= Input rows =
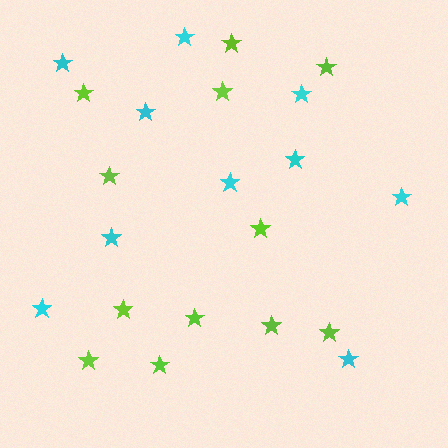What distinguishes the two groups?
There are 2 groups: one group of lime stars (12) and one group of cyan stars (10).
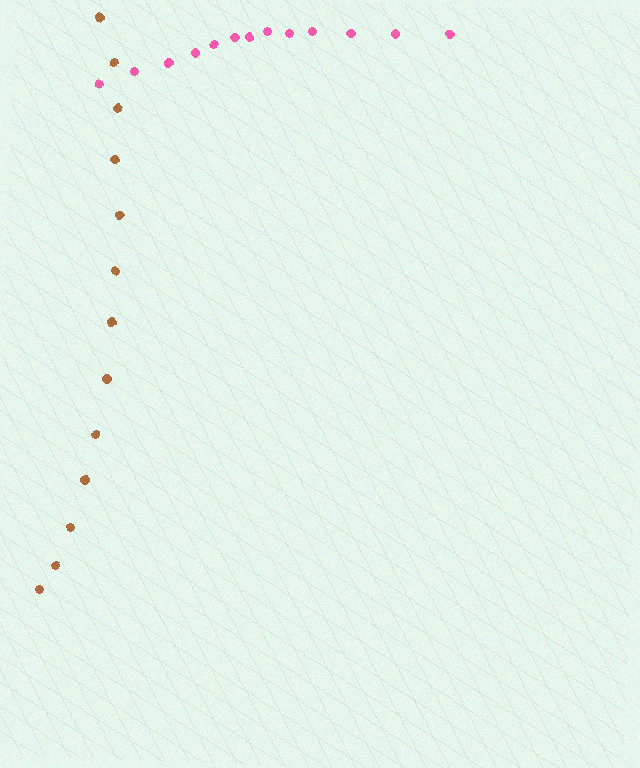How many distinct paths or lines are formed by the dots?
There are 2 distinct paths.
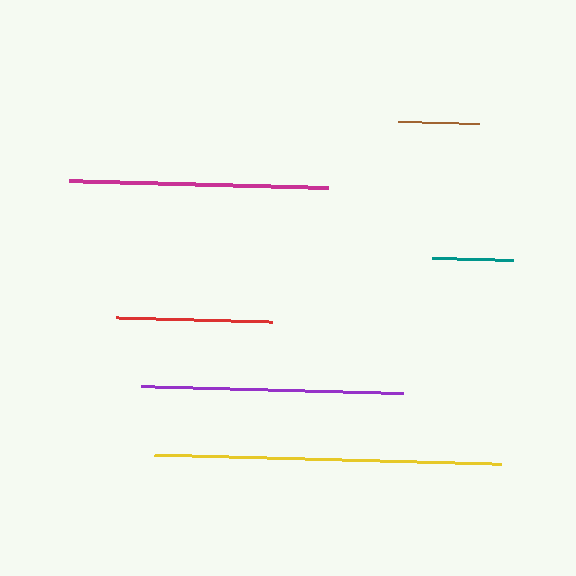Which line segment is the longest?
The yellow line is the longest at approximately 347 pixels.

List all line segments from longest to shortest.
From longest to shortest: yellow, purple and magenta (about equal), red, brown and teal (about equal).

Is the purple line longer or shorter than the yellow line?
The yellow line is longer than the purple line.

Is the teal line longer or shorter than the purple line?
The purple line is longer than the teal line.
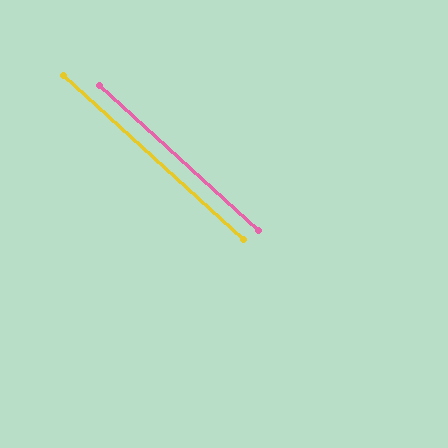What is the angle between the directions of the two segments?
Approximately 0 degrees.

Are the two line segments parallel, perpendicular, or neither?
Parallel — their directions differ by only 0.1°.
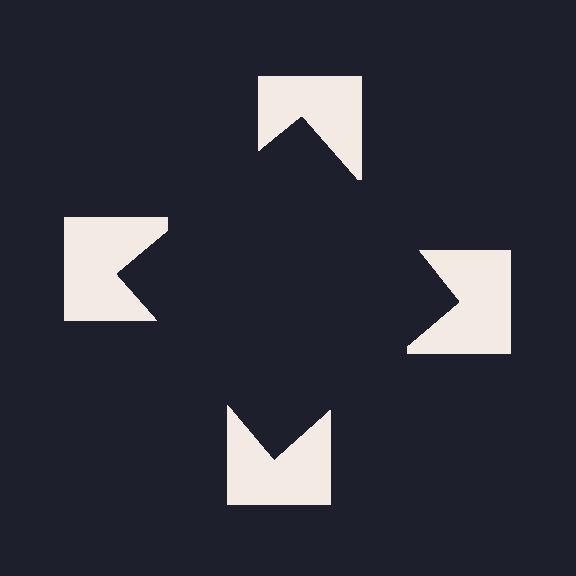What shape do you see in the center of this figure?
An illusory square — its edges are inferred from the aligned wedge cuts in the notched squares, not physically drawn.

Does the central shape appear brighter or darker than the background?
It typically appears slightly darker than the background, even though no actual brightness change is drawn.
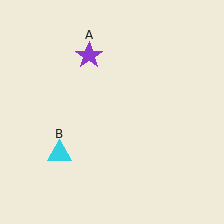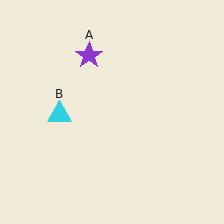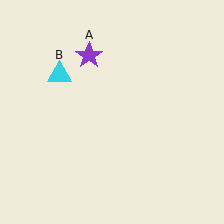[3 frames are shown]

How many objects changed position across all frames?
1 object changed position: cyan triangle (object B).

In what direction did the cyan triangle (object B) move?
The cyan triangle (object B) moved up.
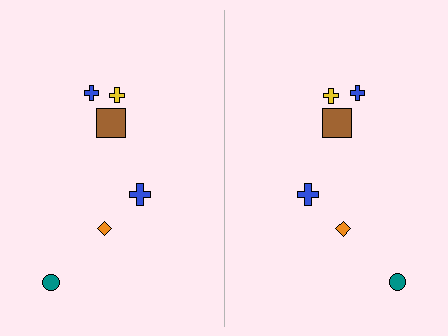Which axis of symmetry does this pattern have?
The pattern has a vertical axis of symmetry running through the center of the image.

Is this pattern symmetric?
Yes, this pattern has bilateral (reflection) symmetry.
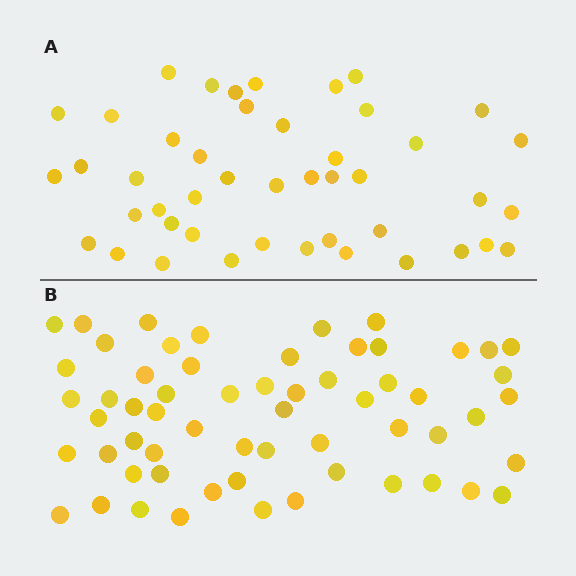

= What to do =
Your task is to set down exactly the lines that run from the line holding "[3 frames are shown]" through the close of the entries, including both ends. Pictures stay out.

= Result of this task =
[3 frames are shown]

How many objects changed position across all frames?
1 object changed position: cyan triangle (object B).

In what direction did the cyan triangle (object B) move?
The cyan triangle (object B) moved up.
Which axis of symmetry does this pattern have?
The pattern has a vertical axis of symmetry running through the center of the image.

Is this pattern symmetric?
Yes, this pattern has bilateral (reflection) symmetry.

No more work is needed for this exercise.